* What needs to be done
Produce an exact copy of the lines below that run from the line containing "Which object is highest up?" to the line containing "List all objects from largest to smallest.", inclusive; any picture is omitted.

Geometric perception data
· · · · · · ·

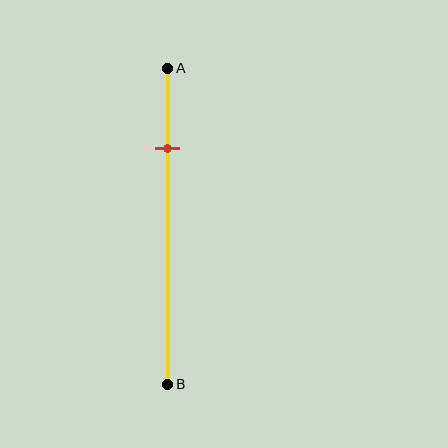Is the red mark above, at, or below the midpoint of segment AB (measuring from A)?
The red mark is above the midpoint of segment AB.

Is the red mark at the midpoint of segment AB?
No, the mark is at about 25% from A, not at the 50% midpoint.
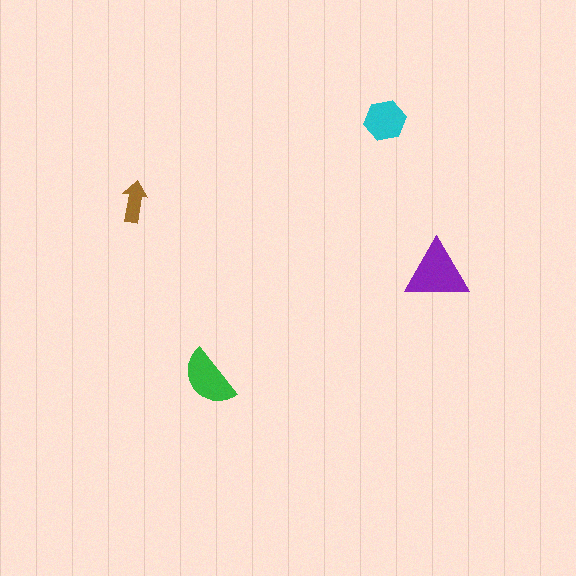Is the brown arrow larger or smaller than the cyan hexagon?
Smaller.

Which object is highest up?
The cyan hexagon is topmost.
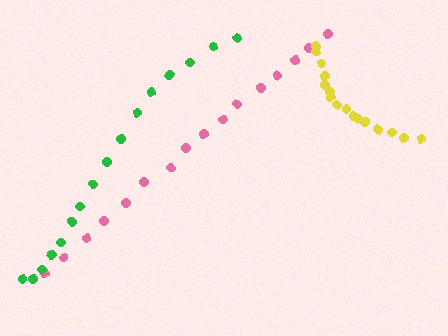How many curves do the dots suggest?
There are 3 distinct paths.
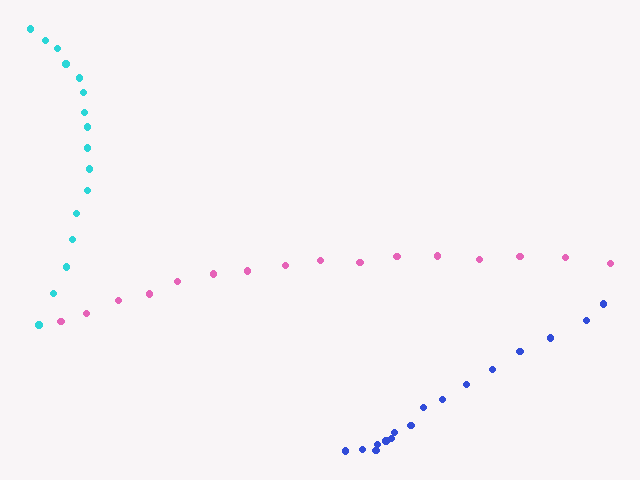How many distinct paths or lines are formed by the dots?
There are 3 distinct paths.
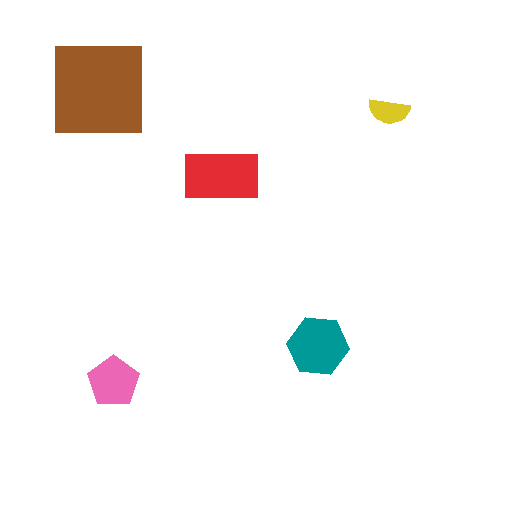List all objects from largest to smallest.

· · · · · · ·

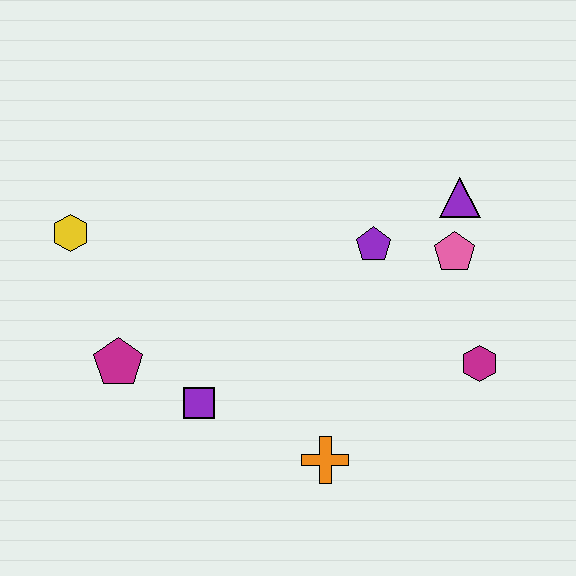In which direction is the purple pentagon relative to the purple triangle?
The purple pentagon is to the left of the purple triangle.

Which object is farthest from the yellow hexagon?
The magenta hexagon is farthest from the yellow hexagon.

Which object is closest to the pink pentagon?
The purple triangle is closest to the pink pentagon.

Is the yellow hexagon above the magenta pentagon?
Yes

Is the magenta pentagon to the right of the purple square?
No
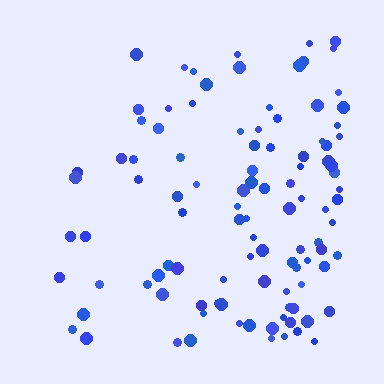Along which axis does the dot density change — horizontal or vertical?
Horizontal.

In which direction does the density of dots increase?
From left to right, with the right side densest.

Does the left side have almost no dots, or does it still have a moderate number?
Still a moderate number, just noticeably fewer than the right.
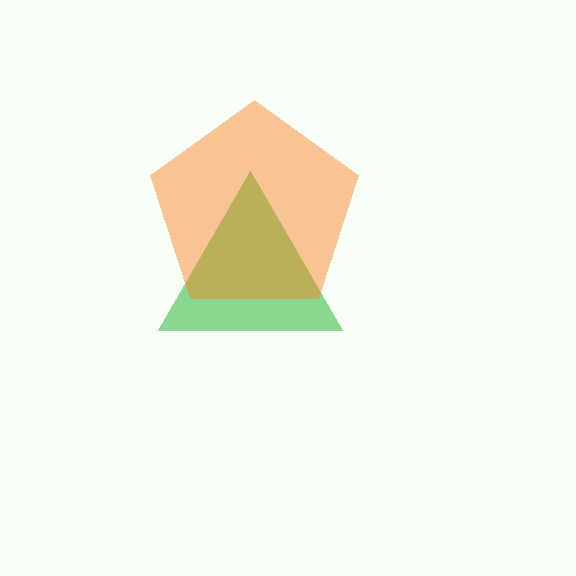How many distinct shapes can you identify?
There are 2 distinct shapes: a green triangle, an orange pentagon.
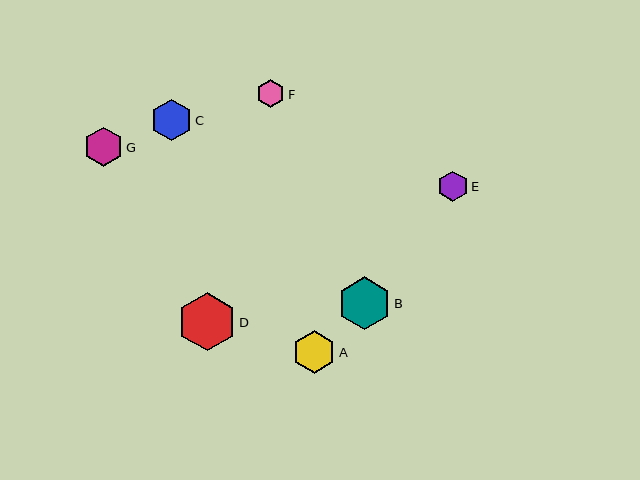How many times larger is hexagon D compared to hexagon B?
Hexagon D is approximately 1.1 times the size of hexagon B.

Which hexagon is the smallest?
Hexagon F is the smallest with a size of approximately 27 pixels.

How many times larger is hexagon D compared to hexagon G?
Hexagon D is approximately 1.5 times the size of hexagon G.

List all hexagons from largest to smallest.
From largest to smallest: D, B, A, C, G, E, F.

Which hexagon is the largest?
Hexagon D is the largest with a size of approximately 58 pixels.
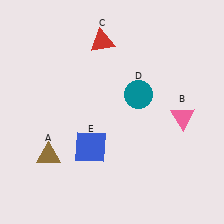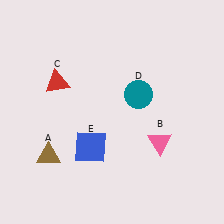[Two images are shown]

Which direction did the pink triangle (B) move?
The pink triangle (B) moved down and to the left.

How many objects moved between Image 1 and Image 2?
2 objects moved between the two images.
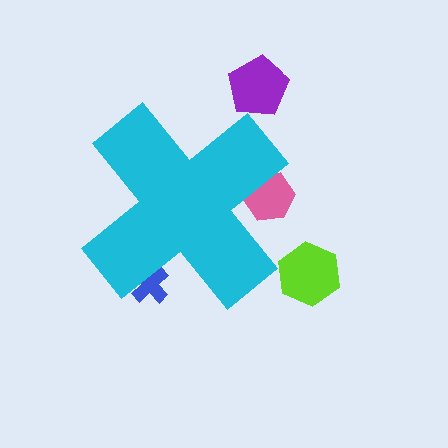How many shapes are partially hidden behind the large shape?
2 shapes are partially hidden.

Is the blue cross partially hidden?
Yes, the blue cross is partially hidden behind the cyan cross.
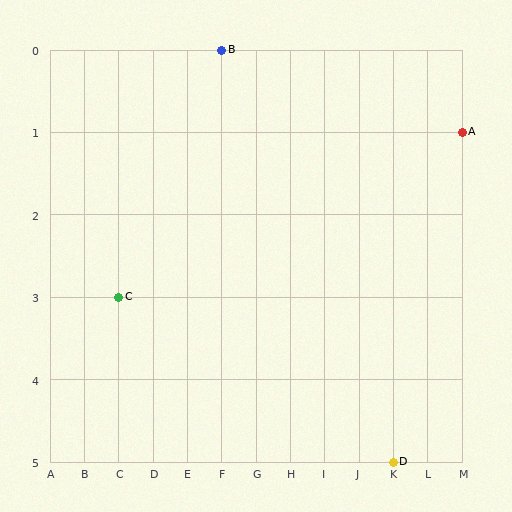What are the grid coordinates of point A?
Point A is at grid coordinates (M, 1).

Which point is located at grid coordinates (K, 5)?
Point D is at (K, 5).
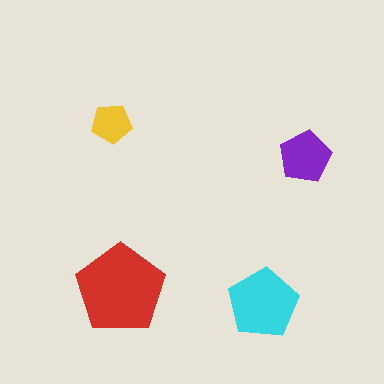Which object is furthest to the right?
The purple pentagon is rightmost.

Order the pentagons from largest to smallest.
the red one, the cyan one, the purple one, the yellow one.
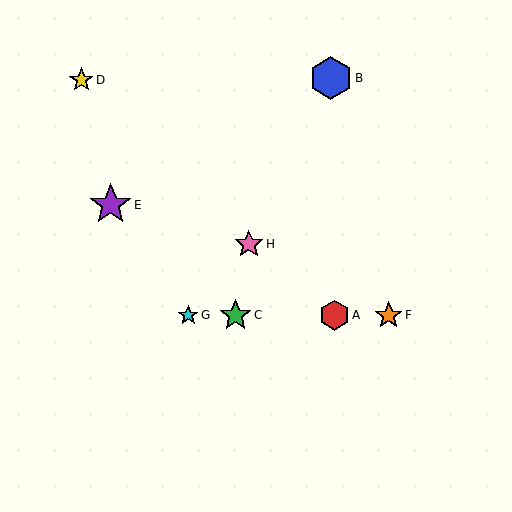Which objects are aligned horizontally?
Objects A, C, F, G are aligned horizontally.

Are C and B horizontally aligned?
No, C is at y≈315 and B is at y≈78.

· · · · · · ·

* Correct response
Which object is highest up?
The cyan hexagon is topmost.
How many curves do the dots suggest?
There are 3 distinct paths.
How many distinct paths or lines are formed by the dots?
There are 3 distinct paths.
List all objects from largest to smallest.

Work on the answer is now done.